## WORK TO COMPLETE
Set each entry down verbatim, omitting images.

## INPUT DATA

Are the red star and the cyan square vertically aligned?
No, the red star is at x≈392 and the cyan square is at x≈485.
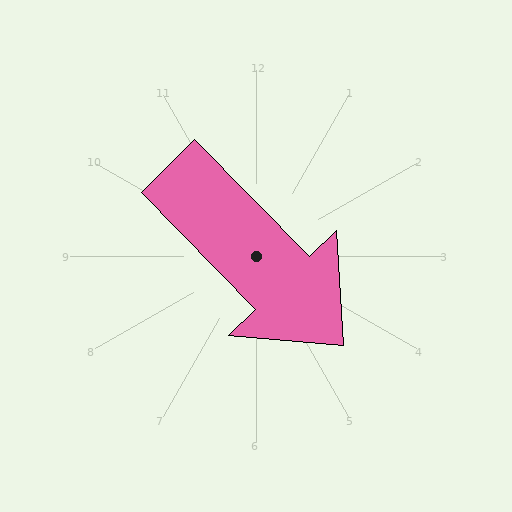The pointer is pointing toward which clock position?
Roughly 5 o'clock.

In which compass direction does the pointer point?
Southeast.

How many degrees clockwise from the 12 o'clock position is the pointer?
Approximately 136 degrees.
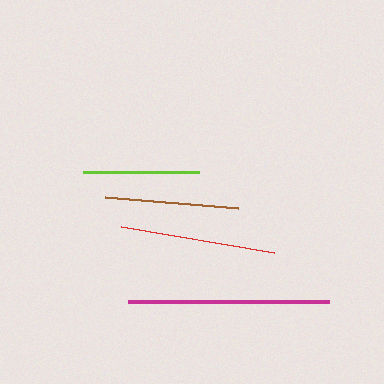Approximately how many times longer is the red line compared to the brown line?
The red line is approximately 1.2 times the length of the brown line.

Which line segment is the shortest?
The lime line is the shortest at approximately 116 pixels.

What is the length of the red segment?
The red segment is approximately 155 pixels long.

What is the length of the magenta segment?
The magenta segment is approximately 201 pixels long.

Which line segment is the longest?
The magenta line is the longest at approximately 201 pixels.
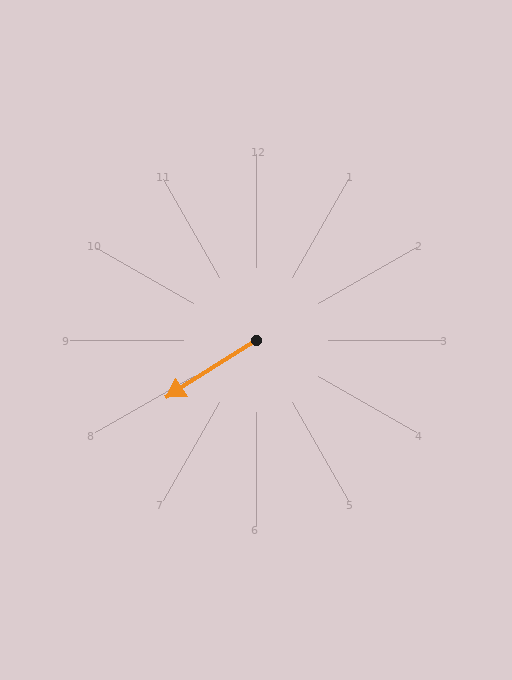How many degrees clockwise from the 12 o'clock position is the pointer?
Approximately 237 degrees.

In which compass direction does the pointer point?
Southwest.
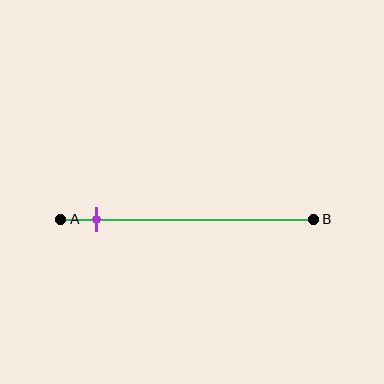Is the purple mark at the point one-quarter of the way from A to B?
No, the mark is at about 15% from A, not at the 25% one-quarter point.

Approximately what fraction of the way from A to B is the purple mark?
The purple mark is approximately 15% of the way from A to B.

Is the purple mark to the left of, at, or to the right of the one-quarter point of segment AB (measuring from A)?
The purple mark is to the left of the one-quarter point of segment AB.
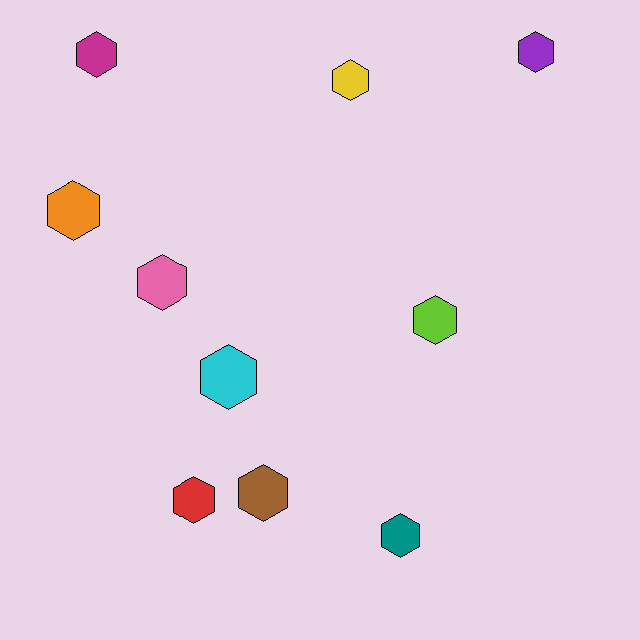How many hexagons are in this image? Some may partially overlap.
There are 10 hexagons.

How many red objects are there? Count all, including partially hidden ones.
There is 1 red object.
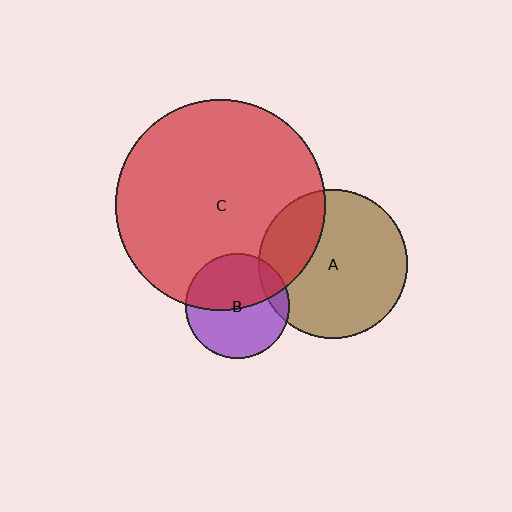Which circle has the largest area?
Circle C (red).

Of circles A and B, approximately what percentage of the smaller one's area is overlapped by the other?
Approximately 10%.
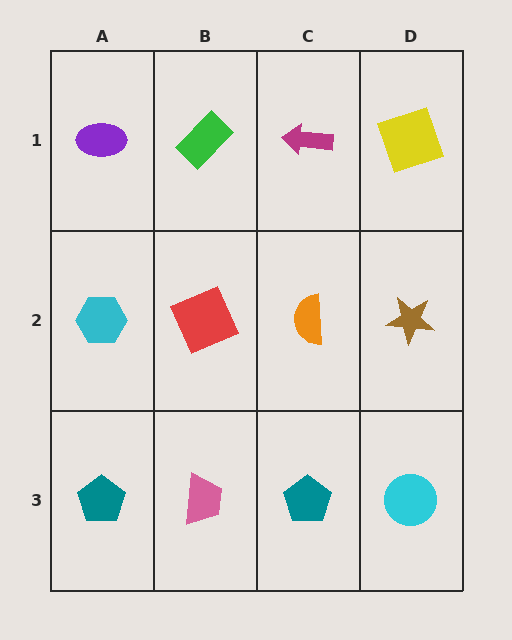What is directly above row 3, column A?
A cyan hexagon.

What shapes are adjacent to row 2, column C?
A magenta arrow (row 1, column C), a teal pentagon (row 3, column C), a red square (row 2, column B), a brown star (row 2, column D).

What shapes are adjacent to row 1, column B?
A red square (row 2, column B), a purple ellipse (row 1, column A), a magenta arrow (row 1, column C).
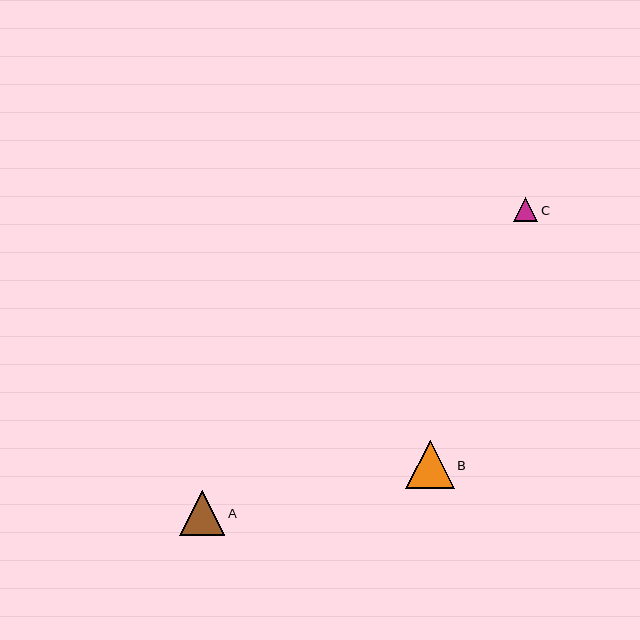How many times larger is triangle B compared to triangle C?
Triangle B is approximately 2.0 times the size of triangle C.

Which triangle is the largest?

## CORRECT ANSWER
Are the red star and the cyan square vertically aligned?
No, the red star is at x≈392 and the cyan square is at x≈485.
The pointer is pointing toward which clock position?
Roughly 5 o'clock.

In which compass direction does the pointer point?
Southeast.

How many degrees clockwise from the 12 o'clock position is the pointer?
Approximately 136 degrees.
Approximately how many times longer is the red line compared to the brown line?
The red line is approximately 1.2 times the length of the brown line.

Which line segment is the shortest?
The lime line is the shortest at approximately 116 pixels.

What is the length of the red segment?
The red segment is approximately 155 pixels long.

What is the length of the magenta segment?
The magenta segment is approximately 201 pixels long.

Which line segment is the longest?
The magenta line is the longest at approximately 201 pixels.
How many degrees clockwise from the 12 o'clock position is the pointer?
Approximately 237 degrees.

In which compass direction does the pointer point?
Southwest.
Is the purple mark at the point one-quarter of the way from A to B?
No, the mark is at about 15% from A, not at the 25% one-quarter point.

Approximately what fraction of the way from A to B is the purple mark?
The purple mark is approximately 15% of the way from A to B.

Is the purple mark to the left of, at, or to the right of the one-quarter point of segment AB (measuring from A)?
The purple mark is to the left of the one-quarter point of segment AB.
How many hexagons are in this image? Some may partially overlap.
There are 10 hexagons.

How many red objects are there? Count all, including partially hidden ones.
There is 1 red object.
Which circle has the largest area?
Circle C (red).

Of circles A and B, approximately what percentage of the smaller one's area is overlapped by the other?
Approximately 10%.
What is directly above row 3, column A?
A cyan hexagon.

What shapes are adjacent to row 2, column C?
A magenta arrow (row 1, column C), a teal pentagon (row 3, column C), a red square (row 2, column B), a brown star (row 2, column D).

What shapes are adjacent to row 1, column B?
A red square (row 2, column B), a purple ellipse (row 1, column A), a magenta arrow (row 1, column C).
How many times larger is triangle B compared to triangle C?
Triangle B is approximately 2.0 times the size of triangle C.

Which triangle is the largest?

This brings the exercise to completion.